--- start Extracted data ---

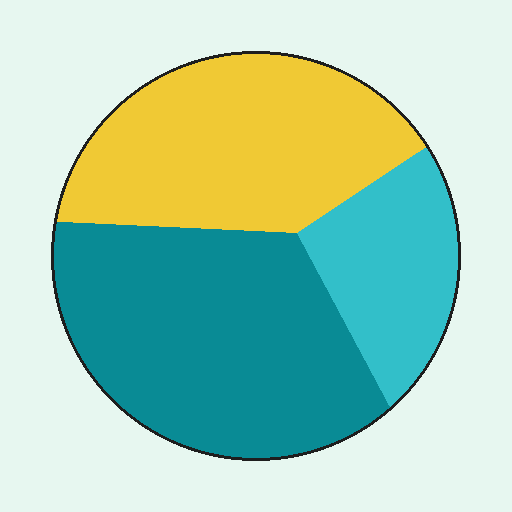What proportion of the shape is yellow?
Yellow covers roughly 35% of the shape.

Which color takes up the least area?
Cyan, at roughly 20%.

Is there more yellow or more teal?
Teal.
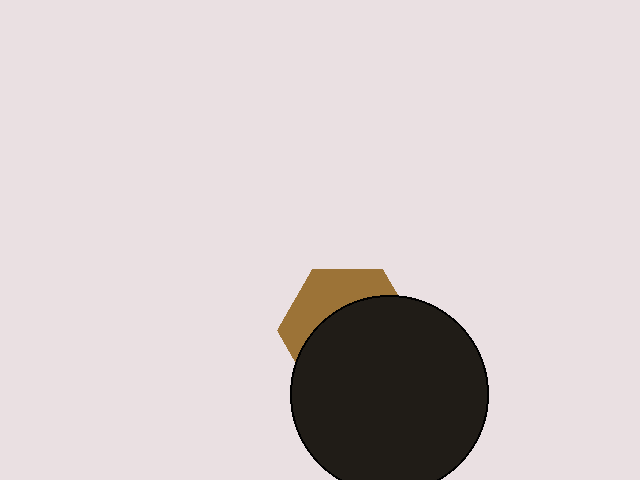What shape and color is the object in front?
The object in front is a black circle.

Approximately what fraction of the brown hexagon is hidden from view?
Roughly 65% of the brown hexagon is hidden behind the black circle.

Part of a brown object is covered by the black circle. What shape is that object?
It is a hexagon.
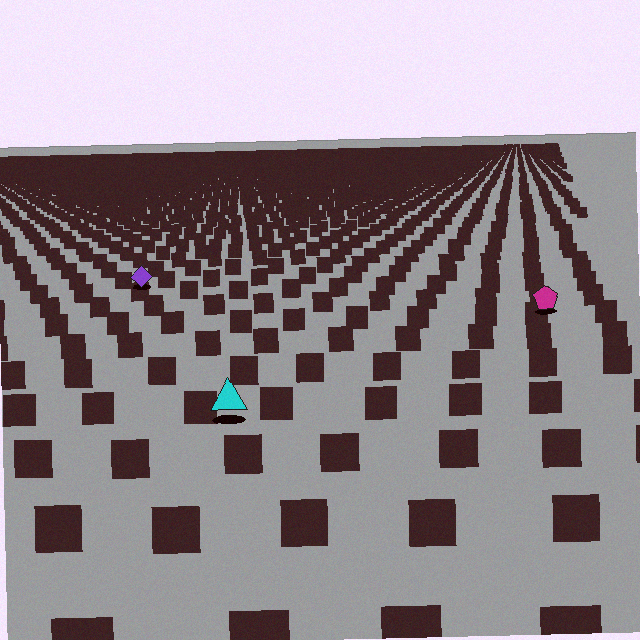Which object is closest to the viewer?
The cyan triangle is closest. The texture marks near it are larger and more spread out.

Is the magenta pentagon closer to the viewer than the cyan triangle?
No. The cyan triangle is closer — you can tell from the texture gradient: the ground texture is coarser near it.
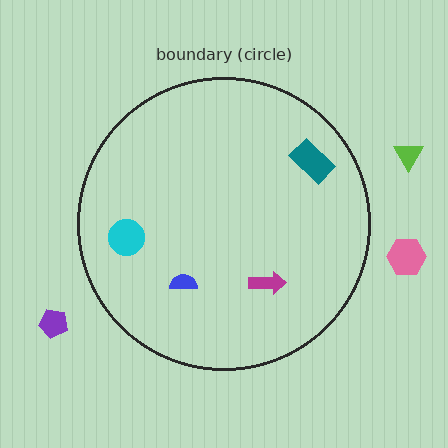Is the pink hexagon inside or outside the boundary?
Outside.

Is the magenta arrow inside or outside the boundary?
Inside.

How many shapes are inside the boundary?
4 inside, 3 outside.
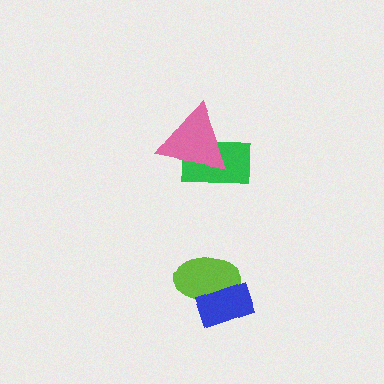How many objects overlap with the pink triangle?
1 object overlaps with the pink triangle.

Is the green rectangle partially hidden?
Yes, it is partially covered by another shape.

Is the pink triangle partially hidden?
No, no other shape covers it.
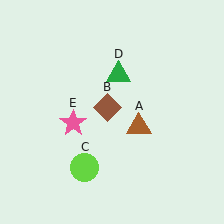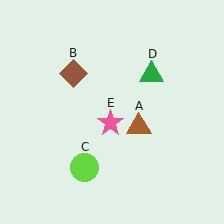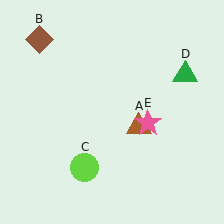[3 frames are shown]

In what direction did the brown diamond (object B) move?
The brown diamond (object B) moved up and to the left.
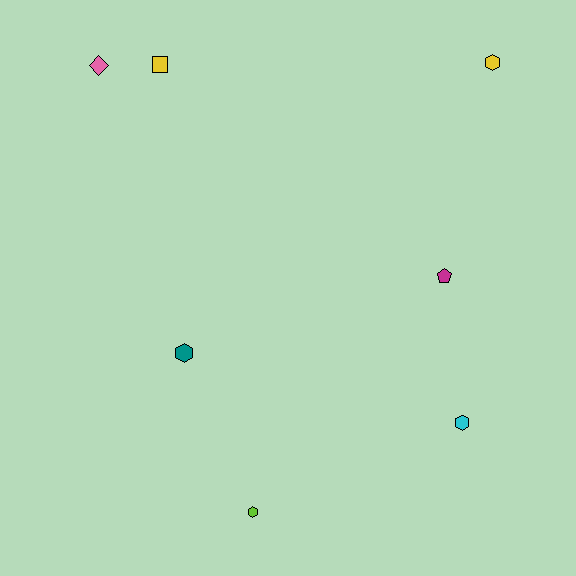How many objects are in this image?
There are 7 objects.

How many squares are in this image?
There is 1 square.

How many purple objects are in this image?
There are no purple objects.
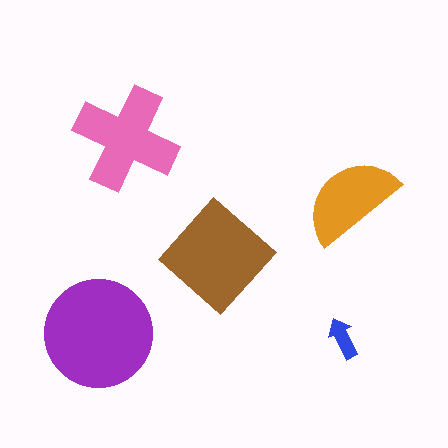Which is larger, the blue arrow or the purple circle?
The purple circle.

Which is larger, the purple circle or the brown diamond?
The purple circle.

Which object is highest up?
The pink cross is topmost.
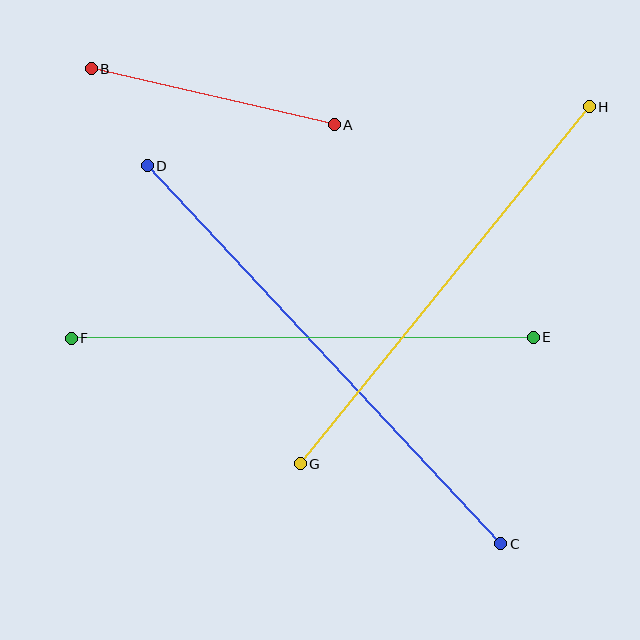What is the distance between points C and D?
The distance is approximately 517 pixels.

--- end Extracted data ---
--- start Extracted data ---

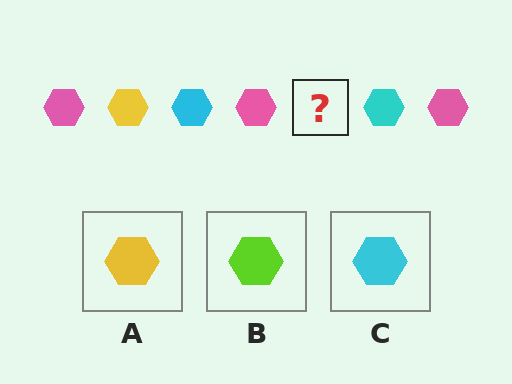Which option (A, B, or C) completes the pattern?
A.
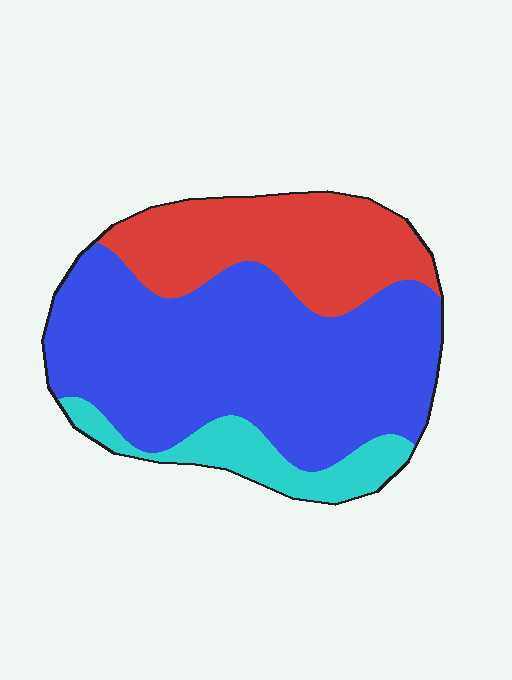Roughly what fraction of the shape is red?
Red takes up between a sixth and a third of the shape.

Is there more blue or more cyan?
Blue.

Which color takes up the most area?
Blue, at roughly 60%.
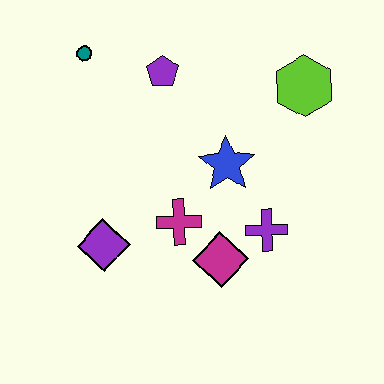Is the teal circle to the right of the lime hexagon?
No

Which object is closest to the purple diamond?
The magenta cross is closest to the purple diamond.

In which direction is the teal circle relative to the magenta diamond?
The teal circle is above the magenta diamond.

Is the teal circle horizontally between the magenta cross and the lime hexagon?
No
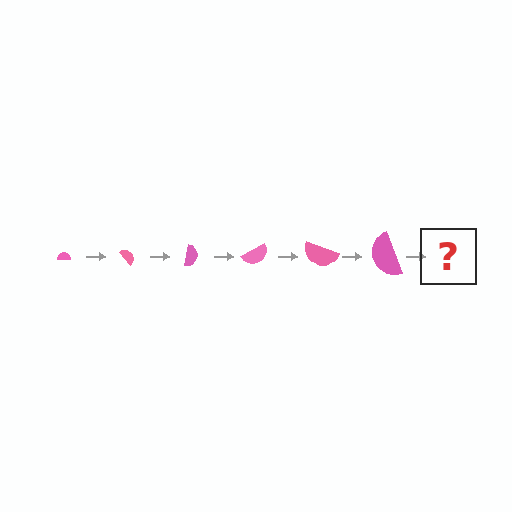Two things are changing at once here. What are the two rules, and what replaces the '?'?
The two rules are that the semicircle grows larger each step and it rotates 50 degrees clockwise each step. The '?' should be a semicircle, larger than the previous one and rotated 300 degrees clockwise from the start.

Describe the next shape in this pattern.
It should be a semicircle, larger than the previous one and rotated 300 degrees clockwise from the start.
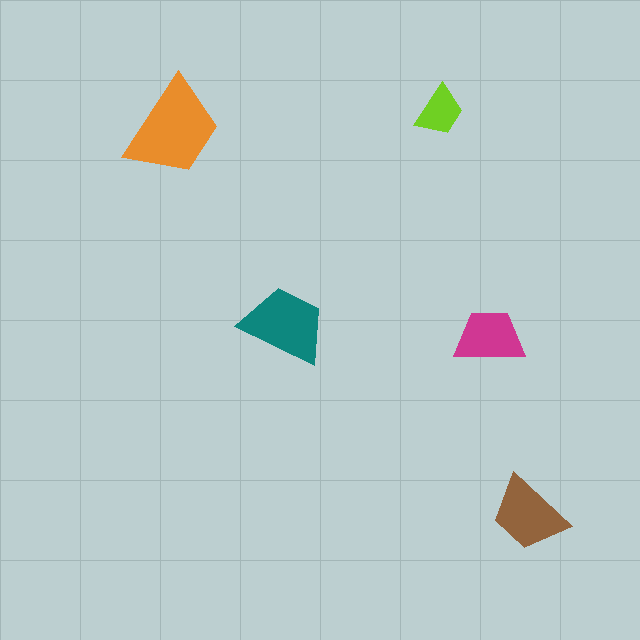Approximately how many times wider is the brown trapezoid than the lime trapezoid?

--- end Extracted data ---

_Challenge_
Output exactly the lines from the one containing "What proportion of the shape is yellow?" through the one containing "[3 frames are shown]", both included, and nothing else; leave out any pictures.

_Output_
What proportion of the shape is yellow?
Yellow covers roughly 35% of the shape.

Which color takes up the least area?
Cyan, at roughly 20%.

Is there more yellow or more teal?
Teal.
What shape and color is the object in front?
The object in front is a black circle.

Approximately what fraction of the brown hexagon is hidden from view?
Roughly 65% of the brown hexagon is hidden behind the black circle.

Part of a brown object is covered by the black circle. What shape is that object?
It is a hexagon.
Which object is closest to the viewer?
The cyan triangle is closest. The texture marks near it are larger and more spread out.

Is the magenta pentagon closer to the viewer than the cyan triangle?
No. The cyan triangle is closer — you can tell from the texture gradient: the ground texture is coarser near it.
Is the pink hexagon inside or outside the boundary?
Outside.

Is the magenta arrow inside or outside the boundary?
Inside.

How many shapes are inside the boundary?
4 inside, 3 outside.
How many objects overlap with the pink triangle?
1 object overlaps with the pink triangle.

Is the green rectangle partially hidden?
Yes, it is partially covered by another shape.

Is the pink triangle partially hidden?
No, no other shape covers it.
[3 frames are shown]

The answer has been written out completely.